Given instruction
Copy every record exactly, and keep the pictures out.

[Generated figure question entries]
┄┄┄┄┄┄┄┄┄┄┄┄┄┄┄┄┄┄┄┄

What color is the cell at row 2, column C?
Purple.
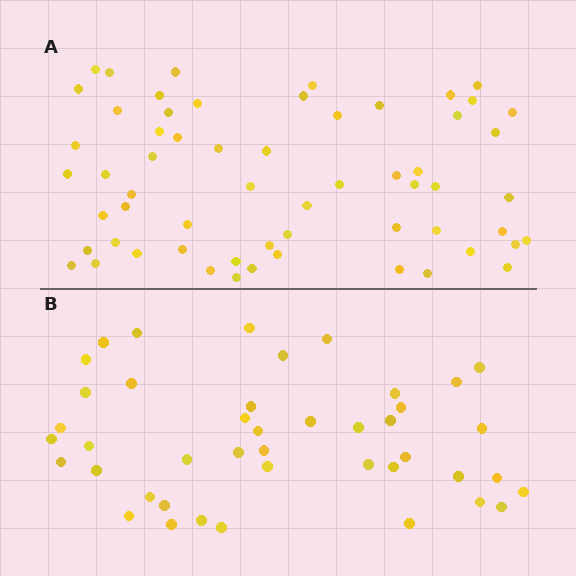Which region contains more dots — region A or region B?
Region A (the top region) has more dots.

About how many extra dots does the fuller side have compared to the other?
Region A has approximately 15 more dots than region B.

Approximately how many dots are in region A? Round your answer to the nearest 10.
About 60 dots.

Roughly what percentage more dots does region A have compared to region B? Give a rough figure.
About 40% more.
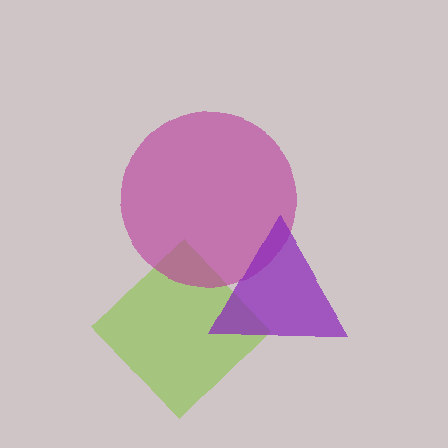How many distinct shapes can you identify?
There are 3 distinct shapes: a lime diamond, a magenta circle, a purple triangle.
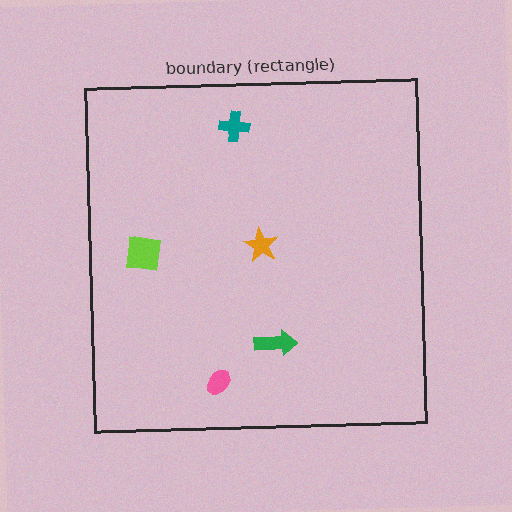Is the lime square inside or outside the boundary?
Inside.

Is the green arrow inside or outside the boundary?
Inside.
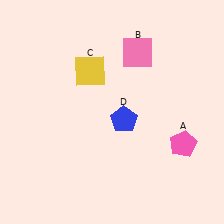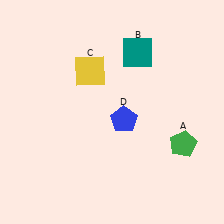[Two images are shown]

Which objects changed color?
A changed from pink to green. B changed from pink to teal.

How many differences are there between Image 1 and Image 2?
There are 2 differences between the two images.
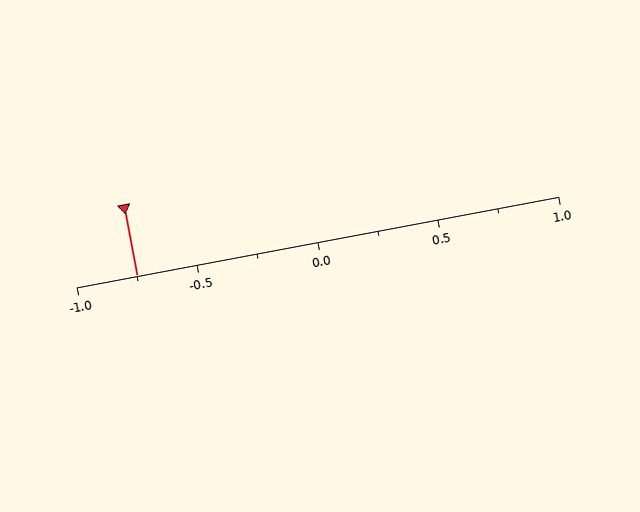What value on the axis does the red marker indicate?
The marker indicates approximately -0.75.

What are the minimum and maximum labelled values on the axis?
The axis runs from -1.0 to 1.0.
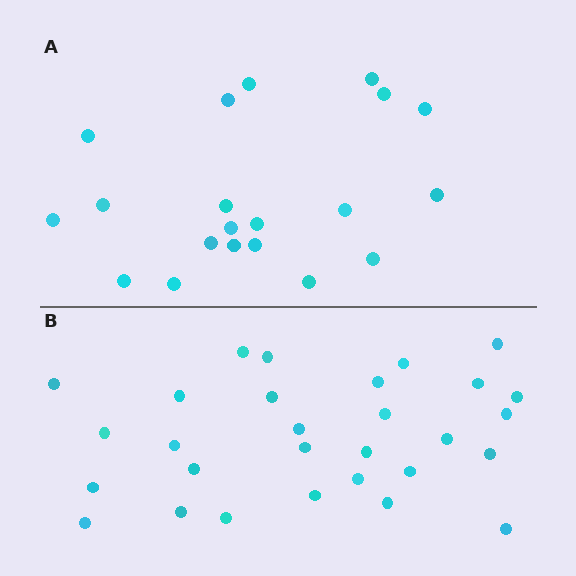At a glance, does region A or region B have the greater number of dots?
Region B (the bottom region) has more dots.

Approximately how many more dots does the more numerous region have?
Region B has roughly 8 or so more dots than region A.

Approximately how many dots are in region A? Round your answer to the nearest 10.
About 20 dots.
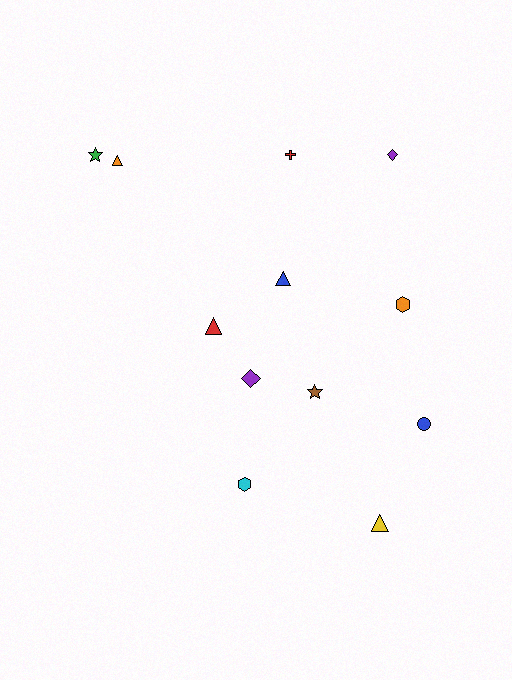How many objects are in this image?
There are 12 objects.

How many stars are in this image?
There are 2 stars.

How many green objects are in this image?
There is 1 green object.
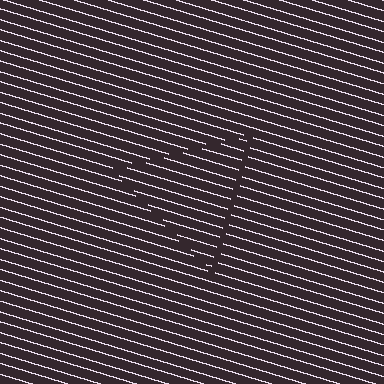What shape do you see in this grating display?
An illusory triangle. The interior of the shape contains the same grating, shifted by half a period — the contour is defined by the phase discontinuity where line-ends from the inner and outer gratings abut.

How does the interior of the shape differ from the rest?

┄┄┄┄┄┄┄┄┄┄┄┄┄┄┄┄┄┄┄┄

Solution
What color is the cell at row 2, column C?
Purple.
Which region contains more dots — region A or region B?
Region A (the top region) has more dots.

About how many extra dots does the fuller side have compared to the other?
Region A has approximately 15 more dots than region B.

Approximately how many dots are in region A? Round your answer to the nearest 10.
About 60 dots.

Roughly what percentage more dots does region A have compared to region B? Give a rough figure.
About 40% more.
How many distinct shapes can you identify?
There are 3 distinct shapes: a lime diamond, a magenta circle, a purple triangle.
Is the lime square inside or outside the boundary?
Inside.

Is the green arrow inside or outside the boundary?
Inside.
[Two images are shown]

Which objects changed color?
A changed from pink to green. B changed from pink to teal.

How many differences are there between Image 1 and Image 2?
There are 2 differences between the two images.
What value on the axis does the red marker indicate?
The marker indicates approximately -0.75.

What are the minimum and maximum labelled values on the axis?
The axis runs from -1.0 to 1.0.
At a glance, does region A or region B have the greater number of dots?
Region B (the bottom region) has more dots.

Approximately how many more dots does the more numerous region have?
Region B has roughly 8 or so more dots than region A.

Approximately how many dots are in region A? Round your answer to the nearest 10.
About 20 dots.
How many objects are in this image?
There are 12 objects.

How many stars are in this image?
There are 2 stars.

How many green objects are in this image?
There is 1 green object.
What shape do you see in this grating display?
An illusory triangle. The interior of the shape contains the same grating, shifted by half a period — the contour is defined by the phase discontinuity where line-ends from the inner and outer gratings abut.

How does the interior of the shape differ from the rest?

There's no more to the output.